> _TO BE DONE_
Reproduce the entries exactly.

> _DATA EXCERPTS_
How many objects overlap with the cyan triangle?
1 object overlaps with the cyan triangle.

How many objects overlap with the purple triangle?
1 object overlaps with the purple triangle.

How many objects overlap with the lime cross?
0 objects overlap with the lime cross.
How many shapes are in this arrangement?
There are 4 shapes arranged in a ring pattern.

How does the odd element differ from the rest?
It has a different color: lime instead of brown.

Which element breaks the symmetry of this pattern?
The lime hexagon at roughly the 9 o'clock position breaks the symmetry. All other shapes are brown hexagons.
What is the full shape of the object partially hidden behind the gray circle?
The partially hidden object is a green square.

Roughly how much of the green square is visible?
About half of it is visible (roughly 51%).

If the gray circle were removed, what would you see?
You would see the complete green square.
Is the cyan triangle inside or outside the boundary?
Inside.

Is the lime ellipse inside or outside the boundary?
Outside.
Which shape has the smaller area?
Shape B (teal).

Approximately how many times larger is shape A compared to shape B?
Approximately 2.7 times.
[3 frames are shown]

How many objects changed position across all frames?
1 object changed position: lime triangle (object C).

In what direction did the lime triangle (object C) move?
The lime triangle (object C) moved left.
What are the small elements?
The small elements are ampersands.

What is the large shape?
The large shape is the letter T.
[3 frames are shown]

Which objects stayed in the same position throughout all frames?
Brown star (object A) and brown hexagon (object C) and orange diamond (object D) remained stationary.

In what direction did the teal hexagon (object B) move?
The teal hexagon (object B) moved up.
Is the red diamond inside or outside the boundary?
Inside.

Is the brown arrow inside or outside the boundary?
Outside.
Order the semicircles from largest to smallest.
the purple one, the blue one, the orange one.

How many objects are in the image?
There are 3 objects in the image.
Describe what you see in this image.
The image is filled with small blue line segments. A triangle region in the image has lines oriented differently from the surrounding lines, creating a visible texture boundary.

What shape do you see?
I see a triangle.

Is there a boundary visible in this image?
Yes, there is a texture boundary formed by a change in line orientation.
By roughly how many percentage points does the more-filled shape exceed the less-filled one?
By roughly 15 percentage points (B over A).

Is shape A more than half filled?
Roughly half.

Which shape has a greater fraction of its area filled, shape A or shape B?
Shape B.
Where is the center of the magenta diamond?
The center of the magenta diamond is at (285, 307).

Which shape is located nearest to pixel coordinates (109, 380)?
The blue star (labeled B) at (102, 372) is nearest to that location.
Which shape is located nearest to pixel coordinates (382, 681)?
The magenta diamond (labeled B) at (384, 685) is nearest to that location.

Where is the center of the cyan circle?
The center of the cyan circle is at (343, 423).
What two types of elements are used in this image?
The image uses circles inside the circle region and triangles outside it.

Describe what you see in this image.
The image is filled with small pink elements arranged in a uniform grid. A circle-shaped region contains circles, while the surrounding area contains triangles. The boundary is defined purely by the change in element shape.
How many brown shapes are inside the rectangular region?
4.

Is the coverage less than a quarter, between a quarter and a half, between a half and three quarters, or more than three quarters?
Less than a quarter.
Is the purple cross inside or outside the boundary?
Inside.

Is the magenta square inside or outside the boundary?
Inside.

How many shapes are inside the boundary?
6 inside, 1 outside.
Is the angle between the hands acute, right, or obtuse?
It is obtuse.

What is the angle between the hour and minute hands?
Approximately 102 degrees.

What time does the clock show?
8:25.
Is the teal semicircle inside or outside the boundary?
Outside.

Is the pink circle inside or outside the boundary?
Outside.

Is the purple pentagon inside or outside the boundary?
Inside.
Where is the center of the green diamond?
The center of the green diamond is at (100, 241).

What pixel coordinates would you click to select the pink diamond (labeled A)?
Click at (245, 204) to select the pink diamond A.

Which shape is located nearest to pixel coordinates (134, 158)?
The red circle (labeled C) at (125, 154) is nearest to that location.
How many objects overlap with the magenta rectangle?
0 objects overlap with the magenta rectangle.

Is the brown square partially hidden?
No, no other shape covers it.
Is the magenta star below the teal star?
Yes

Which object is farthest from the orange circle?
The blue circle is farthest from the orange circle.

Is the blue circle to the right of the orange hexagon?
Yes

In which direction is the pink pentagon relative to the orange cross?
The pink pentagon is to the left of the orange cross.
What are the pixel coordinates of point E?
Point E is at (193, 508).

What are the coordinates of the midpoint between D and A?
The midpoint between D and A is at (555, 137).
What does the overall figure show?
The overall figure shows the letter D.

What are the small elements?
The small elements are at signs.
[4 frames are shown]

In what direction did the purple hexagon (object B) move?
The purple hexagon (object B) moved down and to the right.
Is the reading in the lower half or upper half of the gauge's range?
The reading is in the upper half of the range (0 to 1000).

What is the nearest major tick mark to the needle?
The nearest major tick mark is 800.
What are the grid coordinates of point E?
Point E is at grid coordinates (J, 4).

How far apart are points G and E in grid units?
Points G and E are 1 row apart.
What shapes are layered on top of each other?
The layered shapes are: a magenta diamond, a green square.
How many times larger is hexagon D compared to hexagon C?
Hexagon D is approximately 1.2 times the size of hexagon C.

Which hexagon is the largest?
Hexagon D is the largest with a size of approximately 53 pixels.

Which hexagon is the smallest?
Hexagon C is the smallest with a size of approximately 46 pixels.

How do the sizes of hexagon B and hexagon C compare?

> _ANSWER TO THE EXERCISE_
How many objects overlap with the cyan triangle?
1 object overlaps with the cyan triangle.

How many objects overlap with the purple triangle?
1 object overlaps with the purple triangle.

How many objects overlap with the lime cross?
0 objects overlap with the lime cross.
How many shapes are in this arrangement?
There are 4 shapes arranged in a ring pattern.

How does the odd element differ from the rest?
It has a different color: lime instead of brown.

Which element breaks the symmetry of this pattern?
The lime hexagon at roughly the 9 o'clock position breaks the symmetry. All other shapes are brown hexagons.
What is the full shape of the object partially hidden behind the gray circle?
The partially hidden object is a green square.

Roughly how much of the green square is visible?
About half of it is visible (roughly 51%).

If the gray circle were removed, what would you see?
You would see the complete green square.
Is the cyan triangle inside or outside the boundary?
Inside.

Is the lime ellipse inside or outside the boundary?
Outside.
Which shape has the smaller area?
Shape B (teal).

Approximately how many times larger is shape A compared to shape B?
Approximately 2.7 times.
[3 frames are shown]

How many objects changed position across all frames?
1 object changed position: lime triangle (object C).

In what direction did the lime triangle (object C) move?
The lime triangle (object C) moved left.
What are the small elements?
The small elements are ampersands.

What is the large shape?
The large shape is the letter T.
[3 frames are shown]

Which objects stayed in the same position throughout all frames?
Brown star (object A) and brown hexagon (object C) and orange diamond (object D) remained stationary.

In what direction did the teal hexagon (object B) move?
The teal hexagon (object B) moved up.
Is the red diamond inside or outside the boundary?
Inside.

Is the brown arrow inside or outside the boundary?
Outside.
Order the semicircles from largest to smallest.
the purple one, the blue one, the orange one.

How many objects are in the image?
There are 3 objects in the image.
Describe what you see in this image.
The image is filled with small blue line segments. A triangle region in the image has lines oriented differently from the surrounding lines, creating a visible texture boundary.

What shape do you see?
I see a triangle.

Is there a boundary visible in this image?
Yes, there is a texture boundary formed by a change in line orientation.
By roughly how many percentage points does the more-filled shape exceed the less-filled one?
By roughly 15 percentage points (B over A).

Is shape A more than half filled?
Roughly half.

Which shape has a greater fraction of its area filled, shape A or shape B?
Shape B.
Where is the center of the magenta diamond?
The center of the magenta diamond is at (285, 307).

Which shape is located nearest to pixel coordinates (109, 380)?
The blue star (labeled B) at (102, 372) is nearest to that location.
Which shape is located nearest to pixel coordinates (382, 681)?
The magenta diamond (labeled B) at (384, 685) is nearest to that location.

Where is the center of the cyan circle?
The center of the cyan circle is at (343, 423).
What two types of elements are used in this image?
The image uses circles inside the circle region and triangles outside it.

Describe what you see in this image.
The image is filled with small pink elements arranged in a uniform grid. A circle-shaped region contains circles, while the surrounding area contains triangles. The boundary is defined purely by the change in element shape.
How many brown shapes are inside the rectangular region?
4.

Is the coverage less than a quarter, between a quarter and a half, between a half and three quarters, or more than three quarters?
Less than a quarter.
Is the purple cross inside or outside the boundary?
Inside.

Is the magenta square inside or outside the boundary?
Inside.

How many shapes are inside the boundary?
6 inside, 1 outside.
Is the angle between the hands acute, right, or obtuse?
It is obtuse.

What is the angle between the hour and minute hands?
Approximately 102 degrees.

What time does the clock show?
8:25.
Is the teal semicircle inside or outside the boundary?
Outside.

Is the pink circle inside or outside the boundary?
Outside.

Is the purple pentagon inside or outside the boundary?
Inside.
Where is the center of the green diamond?
The center of the green diamond is at (100, 241).

What pixel coordinates would you click to select the pink diamond (labeled A)?
Click at (245, 204) to select the pink diamond A.

Which shape is located nearest to pixel coordinates (134, 158)?
The red circle (labeled C) at (125, 154) is nearest to that location.
How many objects overlap with the magenta rectangle?
0 objects overlap with the magenta rectangle.

Is the brown square partially hidden?
No, no other shape covers it.
Is the magenta star below the teal star?
Yes

Which object is farthest from the orange circle?
The blue circle is farthest from the orange circle.

Is the blue circle to the right of the orange hexagon?
Yes

In which direction is the pink pentagon relative to the orange cross?
The pink pentagon is to the left of the orange cross.
What are the pixel coordinates of point E?
Point E is at (193, 508).

What are the coordinates of the midpoint between D and A?
The midpoint between D and A is at (555, 137).
What does the overall figure show?
The overall figure shows the letter D.

What are the small elements?
The small elements are at signs.
[4 frames are shown]

In what direction did the purple hexagon (object B) move?
The purple hexagon (object B) moved down and to the right.
Is the reading in the lower half or upper half of the gauge's range?
The reading is in the upper half of the range (0 to 1000).

What is the nearest major tick mark to the needle?
The nearest major tick mark is 800.
What are the grid coordinates of point E?
Point E is at grid coordinates (J, 4).

How far apart are points G and E in grid units?
Points G and E are 1 row apart.
What shapes are layered on top of each other?
The layered shapes are: a magenta diamond, a green square.
How many times larger is hexagon D compared to hexagon C?
Hexagon D is approximately 1.2 times the size of hexagon C.

Which hexagon is the largest?
Hexagon D is the largest with a size of approximately 53 pixels.

Which hexagon is the smallest?
Hexagon C is the smallest with a size of approximately 46 pixels.

How do the sizes of hexagon B and hexagon C compare?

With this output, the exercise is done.